The task ▸ Return each line of the listing below, unchanged, and omit the images.

Start Material for this exercise

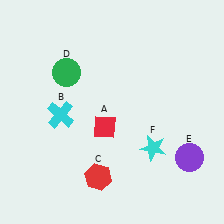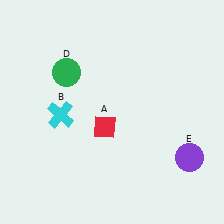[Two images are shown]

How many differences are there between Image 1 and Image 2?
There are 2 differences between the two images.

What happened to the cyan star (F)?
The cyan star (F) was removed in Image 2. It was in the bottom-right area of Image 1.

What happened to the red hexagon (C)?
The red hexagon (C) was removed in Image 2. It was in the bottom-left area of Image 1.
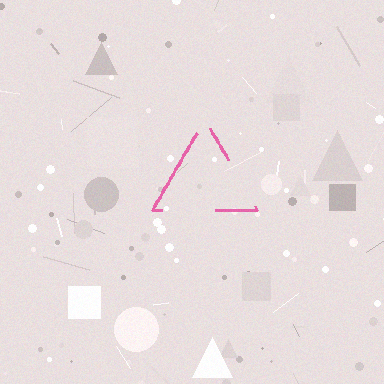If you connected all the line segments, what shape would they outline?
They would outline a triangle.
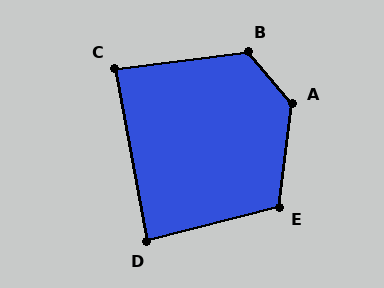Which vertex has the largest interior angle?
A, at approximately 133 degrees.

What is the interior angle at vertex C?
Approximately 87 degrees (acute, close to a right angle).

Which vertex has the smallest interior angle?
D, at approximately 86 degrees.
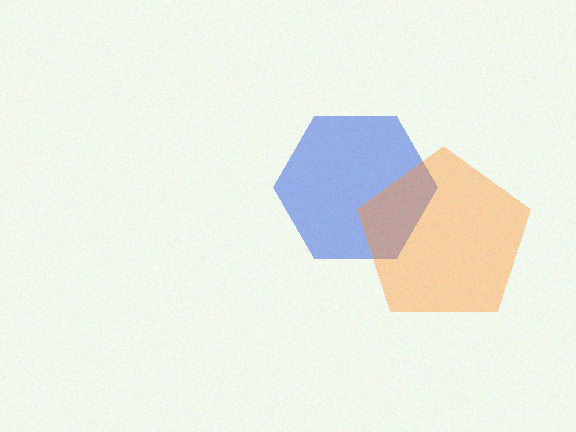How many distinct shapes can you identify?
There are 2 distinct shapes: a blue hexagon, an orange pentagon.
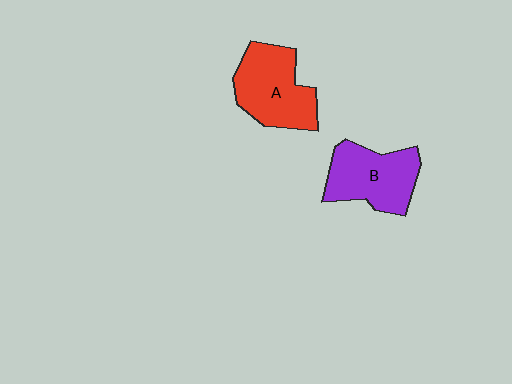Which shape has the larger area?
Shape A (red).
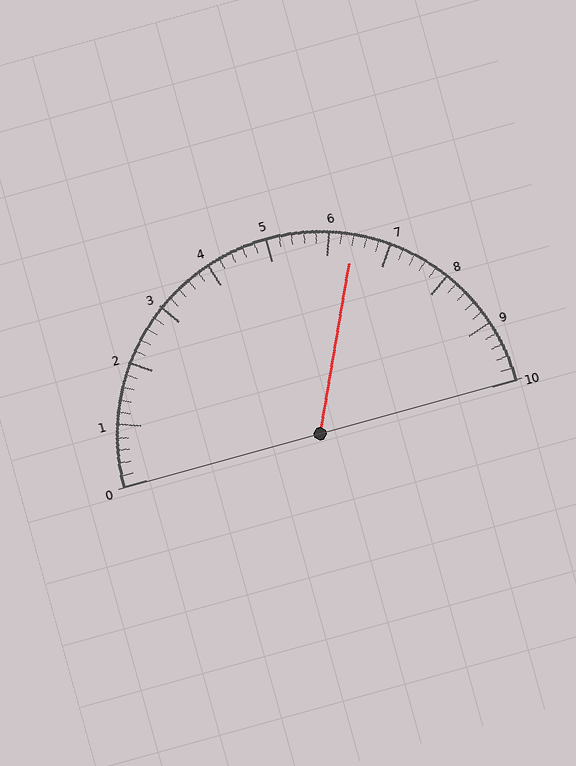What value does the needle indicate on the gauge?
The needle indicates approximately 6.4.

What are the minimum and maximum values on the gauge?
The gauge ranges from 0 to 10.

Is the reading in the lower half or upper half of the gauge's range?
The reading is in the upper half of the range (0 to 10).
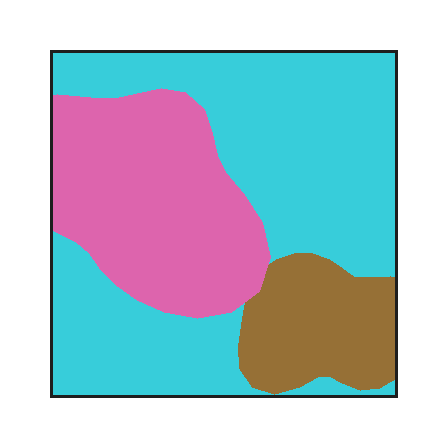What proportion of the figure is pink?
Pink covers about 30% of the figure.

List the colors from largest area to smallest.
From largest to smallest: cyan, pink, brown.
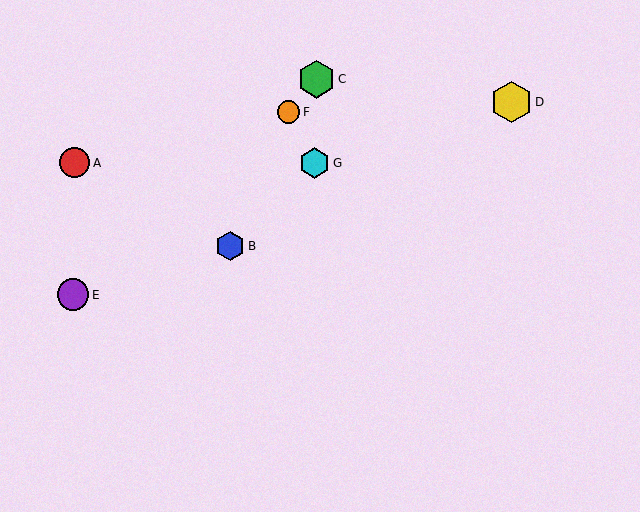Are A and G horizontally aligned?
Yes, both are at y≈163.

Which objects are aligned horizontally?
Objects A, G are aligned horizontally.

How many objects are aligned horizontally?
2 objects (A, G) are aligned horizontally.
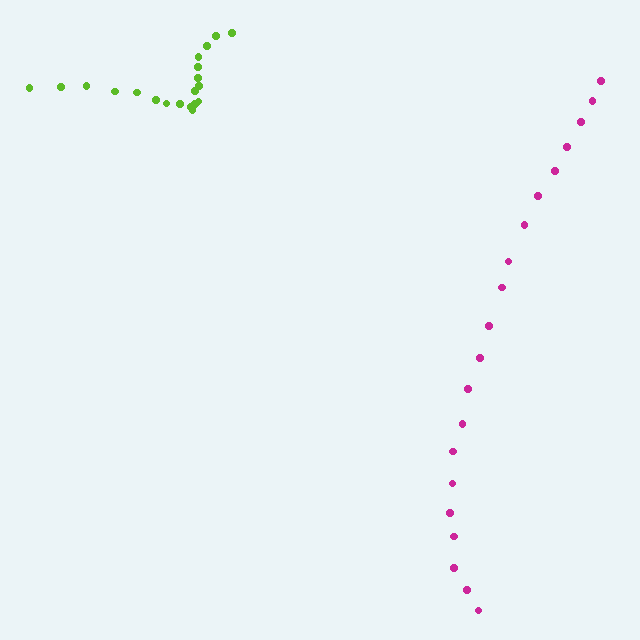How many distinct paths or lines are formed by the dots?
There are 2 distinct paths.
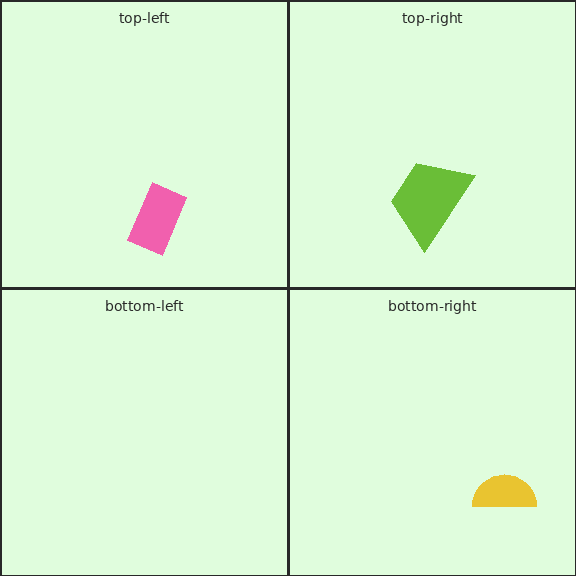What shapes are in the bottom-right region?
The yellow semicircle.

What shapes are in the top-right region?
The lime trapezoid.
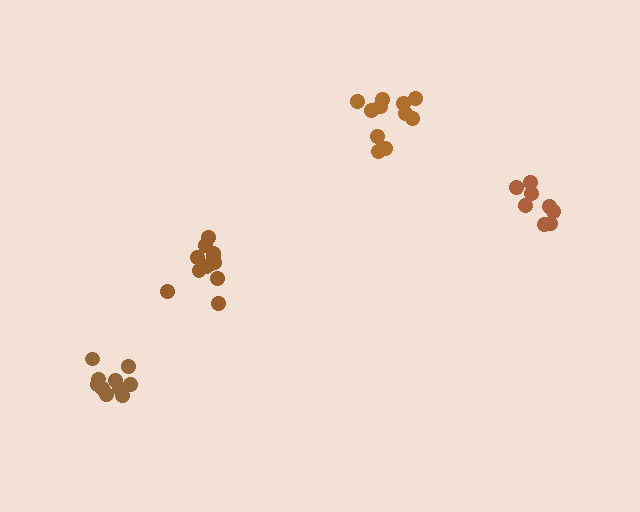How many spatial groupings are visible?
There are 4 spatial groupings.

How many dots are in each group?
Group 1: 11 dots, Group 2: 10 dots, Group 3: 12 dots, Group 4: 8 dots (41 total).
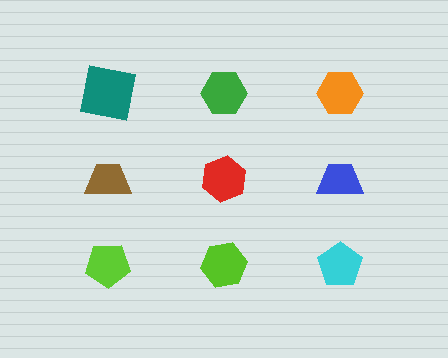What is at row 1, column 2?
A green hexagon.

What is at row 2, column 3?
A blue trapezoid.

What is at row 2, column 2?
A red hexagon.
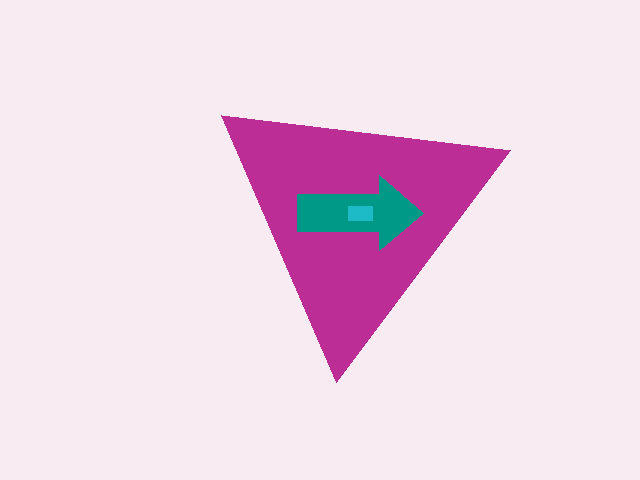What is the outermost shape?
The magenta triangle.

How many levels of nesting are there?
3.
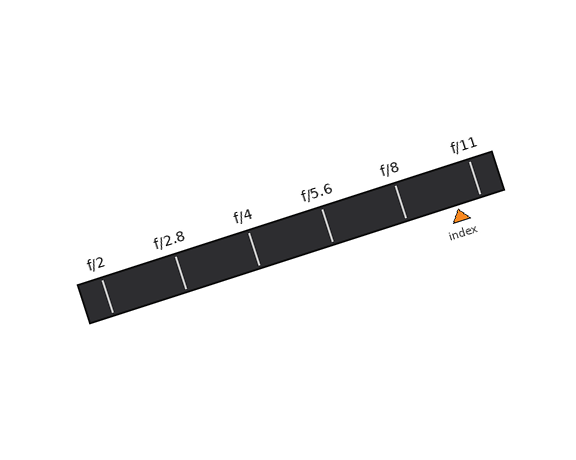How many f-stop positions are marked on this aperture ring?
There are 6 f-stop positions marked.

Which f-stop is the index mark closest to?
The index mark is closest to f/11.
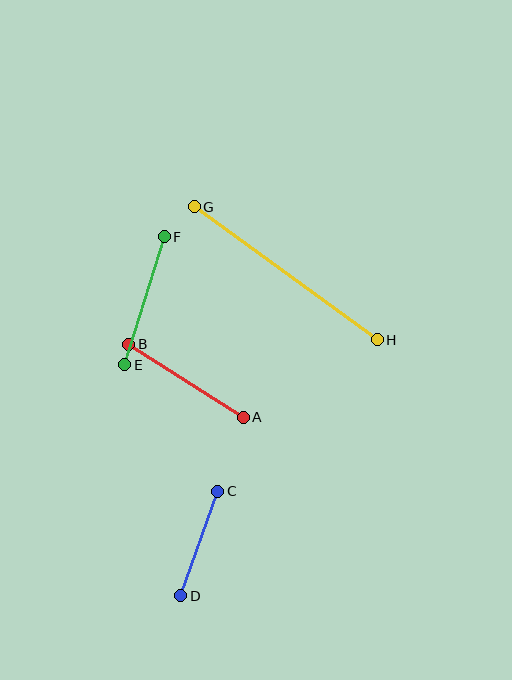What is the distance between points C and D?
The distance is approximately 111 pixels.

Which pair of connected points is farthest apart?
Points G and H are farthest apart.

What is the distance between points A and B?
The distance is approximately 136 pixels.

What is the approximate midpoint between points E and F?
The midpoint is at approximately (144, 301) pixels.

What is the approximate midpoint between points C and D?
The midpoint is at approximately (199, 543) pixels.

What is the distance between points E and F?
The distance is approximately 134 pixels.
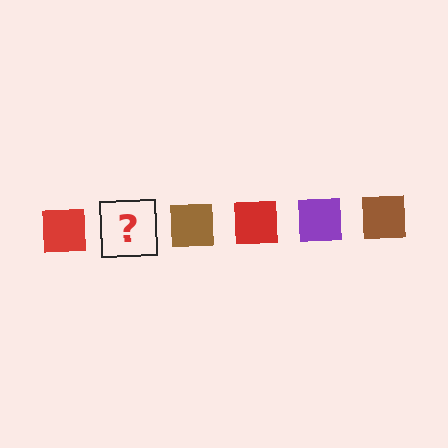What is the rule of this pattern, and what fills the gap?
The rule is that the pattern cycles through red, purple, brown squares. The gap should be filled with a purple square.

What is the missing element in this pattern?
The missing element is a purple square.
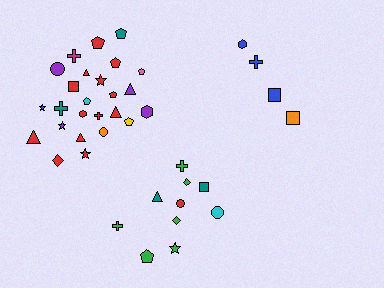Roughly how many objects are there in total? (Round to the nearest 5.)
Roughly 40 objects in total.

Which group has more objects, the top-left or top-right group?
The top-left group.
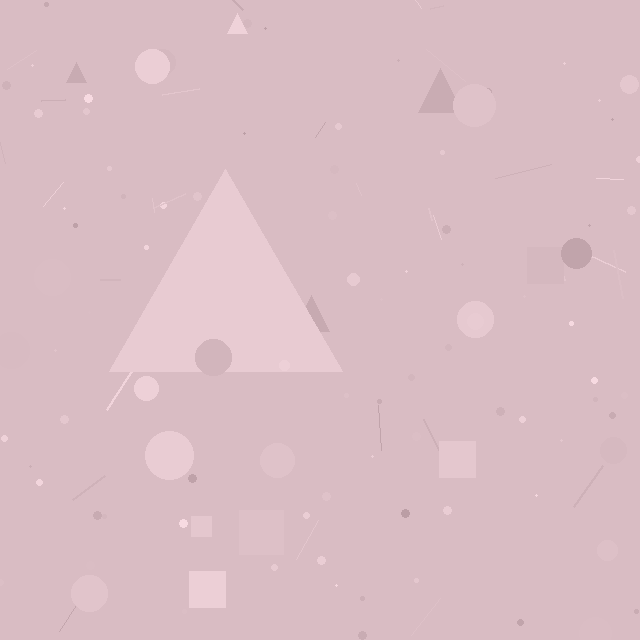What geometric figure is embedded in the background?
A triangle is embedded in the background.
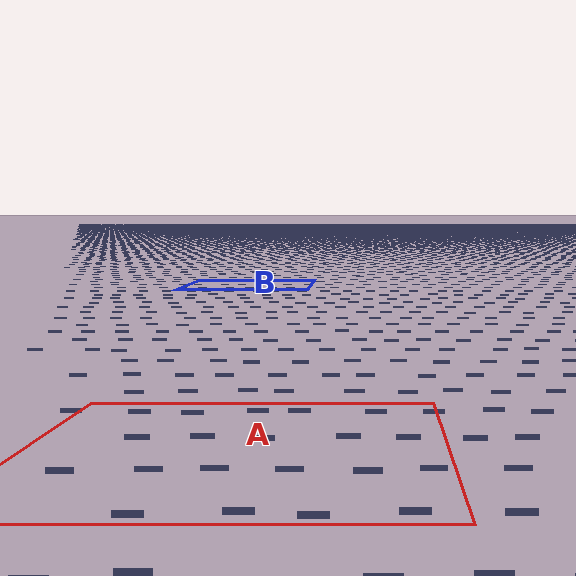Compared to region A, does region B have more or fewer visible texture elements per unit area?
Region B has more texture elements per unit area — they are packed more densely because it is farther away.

End Material for this exercise

Task solution ▸
[Two images are shown]

How many differences are there between Image 1 and Image 2?
There are 2 differences between the two images.

What happened to the cyan star (F)?
The cyan star (F) was removed in Image 2. It was in the bottom-right area of Image 1.

What happened to the red hexagon (C)?
The red hexagon (C) was removed in Image 2. It was in the bottom-left area of Image 1.
If you connected all the line segments, what shape would they outline?
They would outline a triangle.
Which vertex has the largest interior angle?
A, at approximately 133 degrees.

What is the interior angle at vertex C?
Approximately 87 degrees (acute, close to a right angle).

Which vertex has the smallest interior angle?
D, at approximately 86 degrees.
How many distinct shapes can you identify?
There are 2 distinct shapes: a blue hexagon, an orange pentagon.
Which shape has the larger area?
Shape A (red).
What value does the needle indicate on the gauge?
The needle indicates approximately 6.4.

What are the minimum and maximum values on the gauge?
The gauge ranges from 0 to 10.

Is the reading in the lower half or upper half of the gauge's range?
The reading is in the upper half of the range (0 to 10).
What proportion of the figure is pink?
Pink covers about 30% of the figure.

List the colors from largest area to smallest.
From largest to smallest: cyan, pink, brown.
Are A and G horizontally aligned?
Yes, both are at y≈163.

Which objects are aligned horizontally?
Objects A, G are aligned horizontally.

How many objects are aligned horizontally?
2 objects (A, G) are aligned horizontally.
How many distinct paths or lines are formed by the dots?
There are 2 distinct paths.
What shapes are in the bottom-right region?
The yellow semicircle.

What shapes are in the top-right region?
The lime trapezoid.
How many spatial groupings are visible?
There are 4 spatial groupings.

How many dots are in each group?
Group 1: 11 dots, Group 2: 10 dots, Group 3: 12 dots, Group 4: 8 dots (41 total).
What is at row 1, column 2?
A green hexagon.

What is at row 2, column 3?
A blue trapezoid.

What is at row 2, column 2?
A red hexagon.
What is the outermost shape?
The magenta triangle.

How many levels of nesting are there?
3.
How many f-stop positions are marked on this aperture ring?
There are 6 f-stop positions marked.

Which f-stop is the index mark closest to?
The index mark is closest to f/11.
What is the distance between points C and D?
The distance is approximately 111 pixels.

Which pair of connected points is farthest apart?
Points G and H are farthest apart.

What is the distance between points A and B?
The distance is approximately 136 pixels.

What is the approximate midpoint between points E and F?
The midpoint is at approximately (144, 301) pixels.

What is the approximate midpoint between points C and D?
The midpoint is at approximately (199, 543) pixels.

What is the distance between points E and F?
The distance is approximately 134 pixels.
What is the rule of this pattern, and what fills the gap?
The rule is that the pattern cycles through red, purple, brown squares. The gap should be filled with a purple square.

What is the missing element in this pattern?
The missing element is a purple square.
Roughly how many objects are there in total? (Round to the nearest 5.)
Roughly 40 objects in total.

Which group has more objects, the top-left or top-right group?
The top-left group.
What geometric figure is embedded in the background?
A triangle is embedded in the background.
Compared to region A, does region B have more or fewer visible texture elements per unit area?
Region B has more texture elements per unit area — they are packed more densely because it is farther away.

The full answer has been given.